## RECORD EXCERPTS
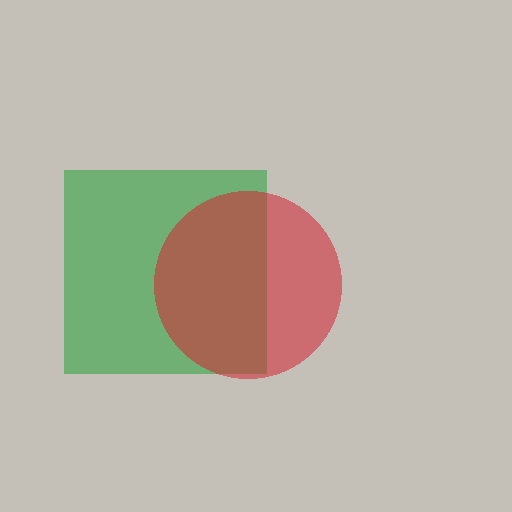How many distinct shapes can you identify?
There are 2 distinct shapes: a green square, a red circle.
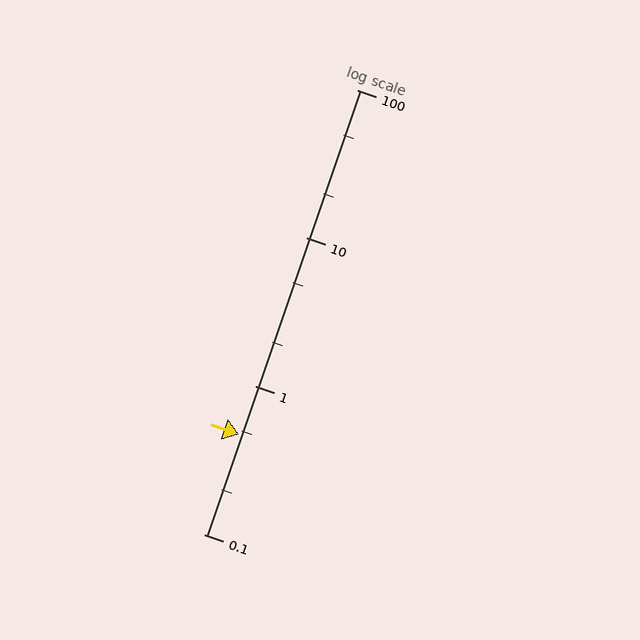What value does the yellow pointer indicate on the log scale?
The pointer indicates approximately 0.47.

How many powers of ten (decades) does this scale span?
The scale spans 3 decades, from 0.1 to 100.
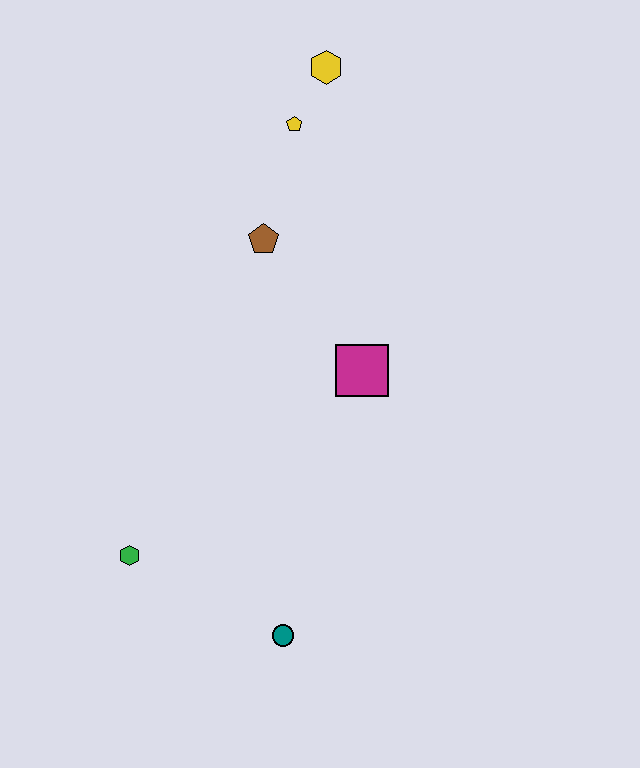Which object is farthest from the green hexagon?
The yellow hexagon is farthest from the green hexagon.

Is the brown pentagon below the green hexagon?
No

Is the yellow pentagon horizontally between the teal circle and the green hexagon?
No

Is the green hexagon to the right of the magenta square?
No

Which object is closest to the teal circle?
The green hexagon is closest to the teal circle.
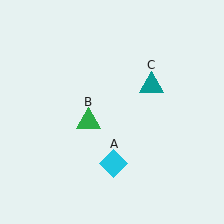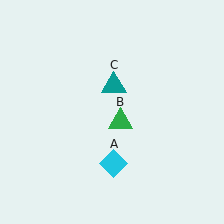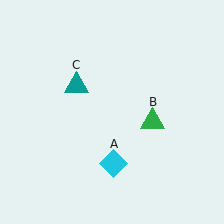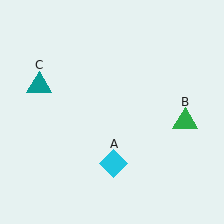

## DO THIS
Take the entries shown above and quote them verbatim, passing over the pictures.

## OUTPUT
How many distinct shapes can you identify?
There are 2 distinct shapes: a green square, a red circle.
What value does the yellow pointer indicate on the log scale?
The pointer indicates approximately 0.47.

How many powers of ten (decades) does this scale span?
The scale spans 3 decades, from 0.1 to 100.
Which object is farthest from the green hexagon?
The yellow hexagon is farthest from the green hexagon.

Is the brown pentagon below the green hexagon?
No

Is the yellow pentagon horizontally between the teal circle and the green hexagon?
No

Is the green hexagon to the right of the magenta square?
No

Which object is closest to the teal circle?
The green hexagon is closest to the teal circle.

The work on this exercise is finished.